Short problem: Provide an exact copy of the data, excluding the images.

◇ ◇ ◇

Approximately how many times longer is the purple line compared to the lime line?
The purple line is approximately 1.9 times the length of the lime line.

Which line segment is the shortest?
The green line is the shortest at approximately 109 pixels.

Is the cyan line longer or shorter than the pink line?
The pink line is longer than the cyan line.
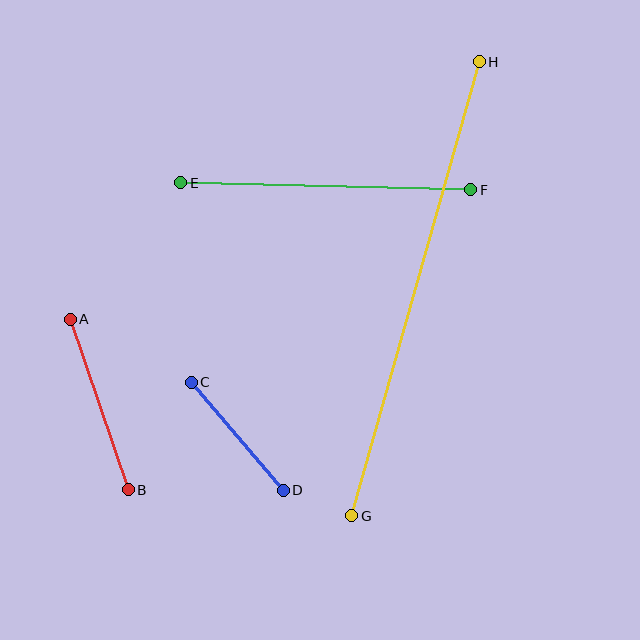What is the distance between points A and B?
The distance is approximately 180 pixels.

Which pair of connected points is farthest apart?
Points G and H are farthest apart.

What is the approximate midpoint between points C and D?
The midpoint is at approximately (237, 436) pixels.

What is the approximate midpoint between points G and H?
The midpoint is at approximately (415, 289) pixels.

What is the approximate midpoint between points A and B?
The midpoint is at approximately (99, 404) pixels.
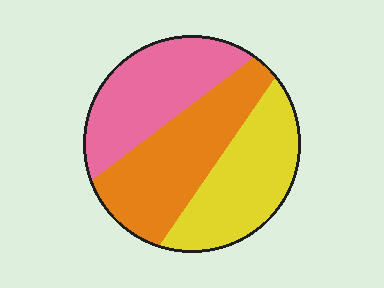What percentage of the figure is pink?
Pink takes up about one third (1/3) of the figure.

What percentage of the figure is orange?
Orange takes up between a third and a half of the figure.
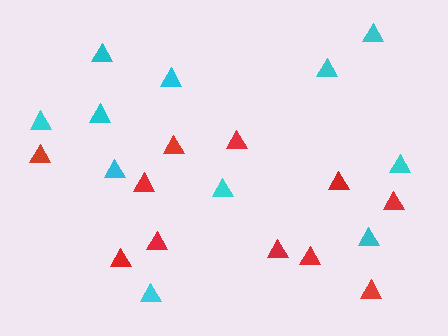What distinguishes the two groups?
There are 2 groups: one group of cyan triangles (11) and one group of red triangles (11).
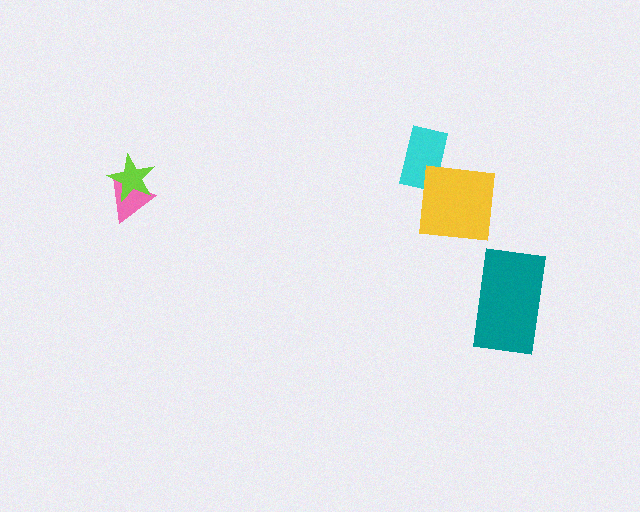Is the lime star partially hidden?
No, no other shape covers it.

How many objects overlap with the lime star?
1 object overlaps with the lime star.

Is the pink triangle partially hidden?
Yes, it is partially covered by another shape.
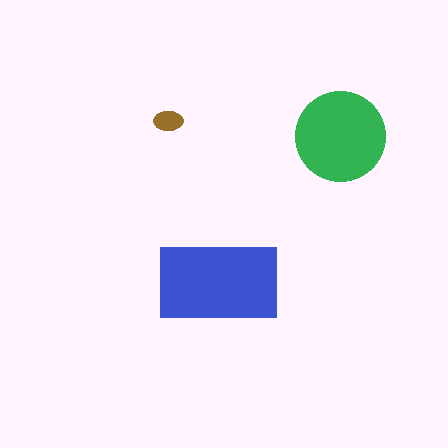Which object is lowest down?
The blue rectangle is bottommost.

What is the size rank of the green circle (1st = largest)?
2nd.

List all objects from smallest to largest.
The brown ellipse, the green circle, the blue rectangle.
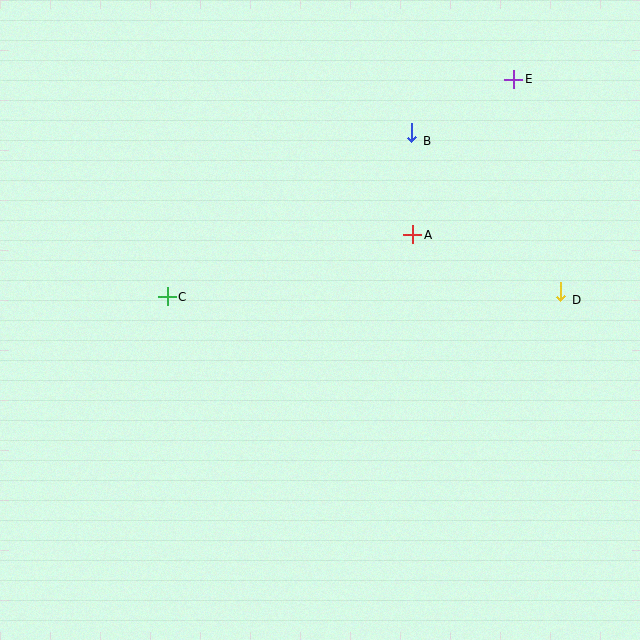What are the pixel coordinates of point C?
Point C is at (167, 297).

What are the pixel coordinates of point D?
Point D is at (561, 300).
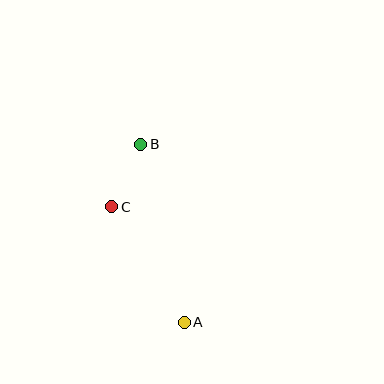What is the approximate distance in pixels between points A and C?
The distance between A and C is approximately 136 pixels.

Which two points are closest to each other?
Points B and C are closest to each other.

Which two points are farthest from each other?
Points A and B are farthest from each other.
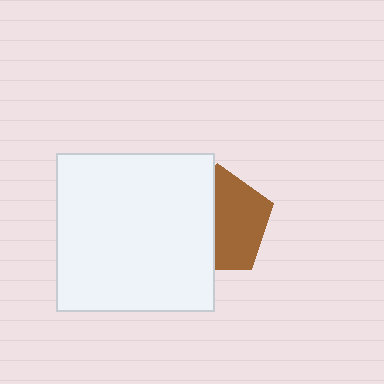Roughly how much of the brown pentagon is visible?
About half of it is visible (roughly 52%).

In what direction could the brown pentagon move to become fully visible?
The brown pentagon could move right. That would shift it out from behind the white square entirely.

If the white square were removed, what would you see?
You would see the complete brown pentagon.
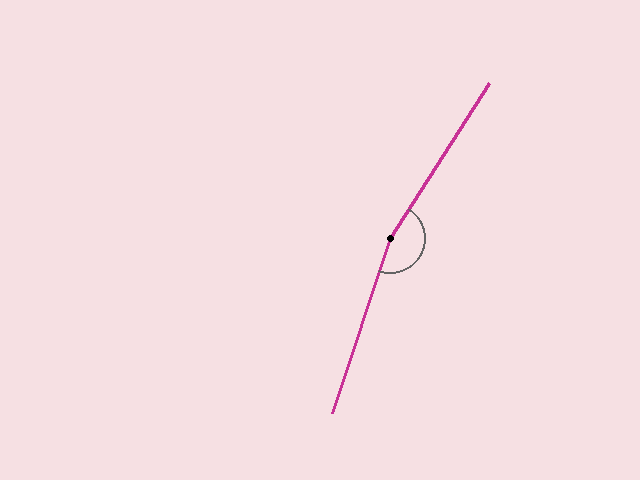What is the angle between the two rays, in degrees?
Approximately 166 degrees.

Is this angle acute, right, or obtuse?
It is obtuse.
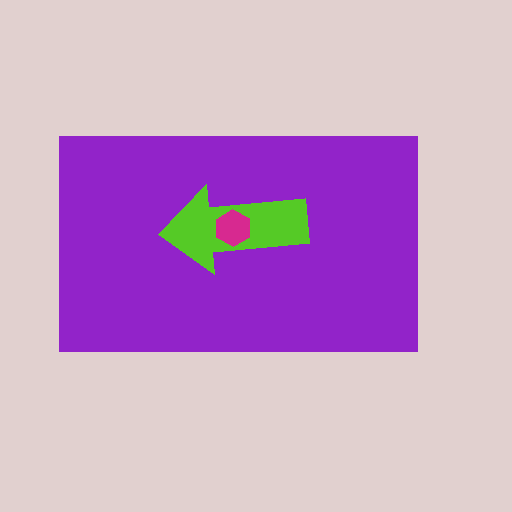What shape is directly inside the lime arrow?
The magenta hexagon.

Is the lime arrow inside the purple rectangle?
Yes.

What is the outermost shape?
The purple rectangle.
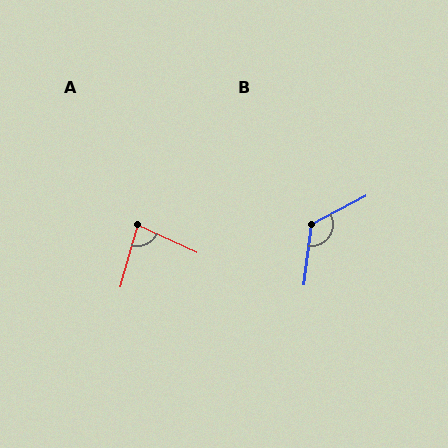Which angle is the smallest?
A, at approximately 81 degrees.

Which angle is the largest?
B, at approximately 124 degrees.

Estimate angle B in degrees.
Approximately 124 degrees.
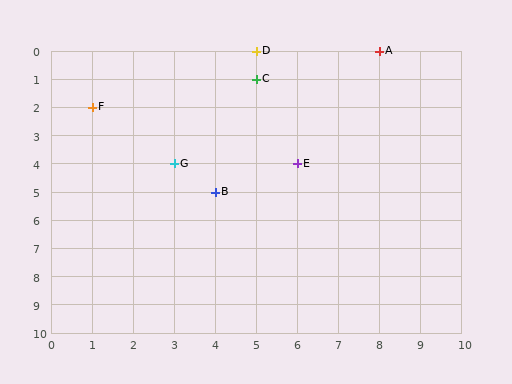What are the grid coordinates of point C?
Point C is at grid coordinates (5, 1).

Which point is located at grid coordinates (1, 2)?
Point F is at (1, 2).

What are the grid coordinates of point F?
Point F is at grid coordinates (1, 2).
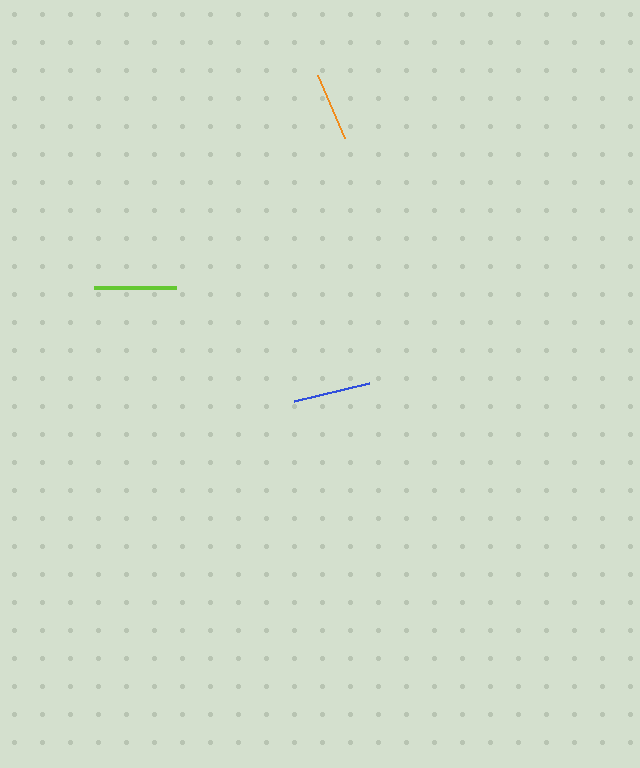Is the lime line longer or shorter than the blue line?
The lime and blue lines are approximately the same length (about 82 and 77 pixels).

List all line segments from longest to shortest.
From longest to shortest: lime and blue (about equal), orange.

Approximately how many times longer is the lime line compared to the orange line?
The lime line is approximately 1.2 times the length of the orange line.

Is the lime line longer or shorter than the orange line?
The lime line is longer than the orange line.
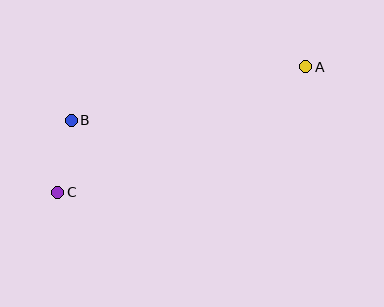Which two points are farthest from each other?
Points A and C are farthest from each other.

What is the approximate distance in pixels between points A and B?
The distance between A and B is approximately 240 pixels.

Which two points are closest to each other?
Points B and C are closest to each other.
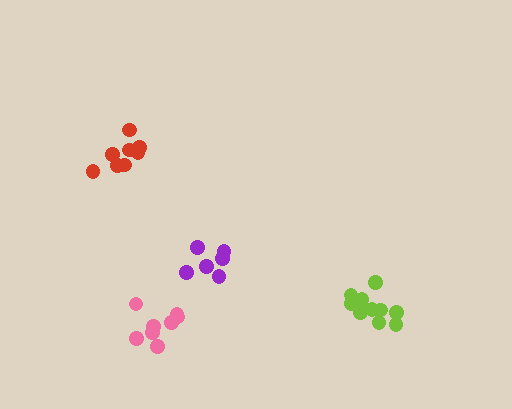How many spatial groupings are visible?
There are 4 spatial groupings.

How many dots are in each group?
Group 1: 8 dots, Group 2: 11 dots, Group 3: 6 dots, Group 4: 8 dots (33 total).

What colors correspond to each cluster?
The clusters are colored: red, lime, purple, pink.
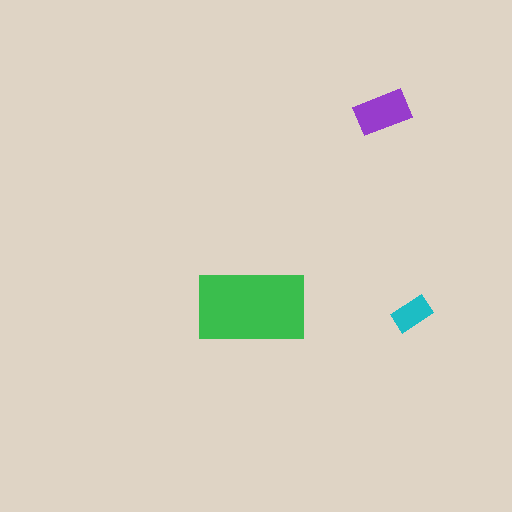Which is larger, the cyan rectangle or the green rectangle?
The green one.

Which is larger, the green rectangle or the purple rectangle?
The green one.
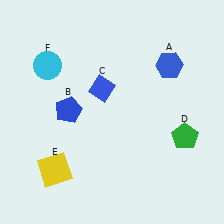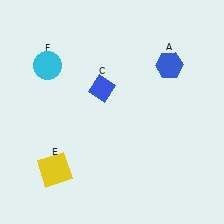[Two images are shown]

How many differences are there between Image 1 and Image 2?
There are 2 differences between the two images.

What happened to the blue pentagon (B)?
The blue pentagon (B) was removed in Image 2. It was in the top-left area of Image 1.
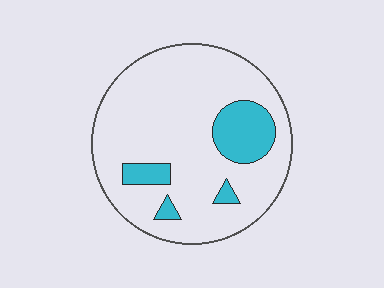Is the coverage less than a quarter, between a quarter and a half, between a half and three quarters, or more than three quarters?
Less than a quarter.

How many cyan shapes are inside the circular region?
4.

◇ ◇ ◇

Answer in full:
Approximately how many times longer is the purple line compared to the lime line?
The purple line is approximately 1.9 times the length of the lime line.

Which line segment is the shortest?
The green line is the shortest at approximately 109 pixels.

Is the cyan line longer or shorter than the pink line?
The pink line is longer than the cyan line.
What is the distance between points A and B?
The distance is approximately 180 pixels.

Which pair of connected points is farthest apart?
Points G and H are farthest apart.

What is the approximate midpoint between points C and D?
The midpoint is at approximately (237, 436) pixels.

What is the approximate midpoint between points G and H?
The midpoint is at approximately (415, 289) pixels.

What is the approximate midpoint between points A and B?
The midpoint is at approximately (99, 404) pixels.
What percentage of the figure is pink?
Pink takes up about one third (1/3) of the figure.

What percentage of the figure is orange?
Orange takes up between a third and a half of the figure.
What distinguishes the two groups?
There are 2 groups: one group of cyan triangles (11) and one group of red triangles (11).
Is the lime star partially hidden?
No, no other shape covers it.

How many objects overlap with the lime star?
1 object overlaps with the lime star.

Is the pink triangle partially hidden?
Yes, it is partially covered by another shape.
Which object is lowest down?
The blue rectangle is bottommost.

What is the size rank of the green circle (1st = largest)?
2nd.

List all objects from smallest to largest.
The brown ellipse, the green circle, the blue rectangle.
What are the pixel coordinates of point C?
Point C is at (167, 297).

What are the pixel coordinates of point D?
Point D is at (561, 300).
What is the approximate distance in pixels between points A and C?
The distance between A and C is approximately 136 pixels.

Which two points are closest to each other?
Points B and C are closest to each other.

Which two points are farthest from each other?
Points A and B are farthest from each other.
Roughly how much of the brown pentagon is visible?
About half of it is visible (roughly 52%).

In what direction could the brown pentagon move to become fully visible?
The brown pentagon could move right. That would shift it out from behind the white square entirely.

If the white square were removed, what would you see?
You would see the complete brown pentagon.
What is the angle between the two rays, in degrees?
Approximately 166 degrees.

Is this angle acute, right, or obtuse?
It is obtuse.
What shape is directly inside the lime arrow?
The magenta hexagon.

Is the lime arrow inside the purple rectangle?
Yes.

What is the outermost shape?
The purple rectangle.
Which angle is the smallest?
A, at approximately 81 degrees.

Which angle is the largest?
B, at approximately 124 degrees.

Estimate angle B in degrees.
Approximately 124 degrees.
What are the grid coordinates of point C?
Point C is at grid coordinates (5, 1).

Which point is located at grid coordinates (1, 2)?
Point F is at (1, 2).

What are the grid coordinates of point F?
Point F is at grid coordinates (1, 2).
Is the lime line longer or shorter than the blue line?
The lime and blue lines are approximately the same length (about 82 and 77 pixels).

List all line segments from longest to shortest.
From longest to shortest: lime and blue (about equal), orange.

Approximately how many times longer is the lime line compared to the orange line?
The lime line is approximately 1.2 times the length of the orange line.

Is the lime line longer or shorter than the orange line?
The lime line is longer than the orange line.
Which two points are farthest from each other?
Points A and C are farthest from each other.

What is the approximate distance in pixels between points A and B?
The distance between A and B is approximately 240 pixels.

Which two points are closest to each other?
Points B and C are closest to each other.
How many spatial groupings are visible?
There are 4 spatial groupings.

How many dots are in each group?
Group 1: 8 dots, Group 2: 11 dots, Group 3: 6 dots, Group 4: 8 dots (33 total).

What colors correspond to each cluster?
The clusters are colored: red, lime, purple, pink.
Which is larger, the cyan rectangle or the green rectangle?
The green one.

Which is larger, the green rectangle or the purple rectangle?
The green one.
[Two images are shown]

How many differences are there between Image 1 and Image 2?
There are 2 differences between the two images.

What happened to the blue pentagon (B)?
The blue pentagon (B) was removed in Image 2. It was in the top-left area of Image 1.
Is the coverage less than a quarter, between a quarter and a half, between a half and three quarters, or more than three quarters?
Less than a quarter.

How many cyan shapes are inside the circular region?
4.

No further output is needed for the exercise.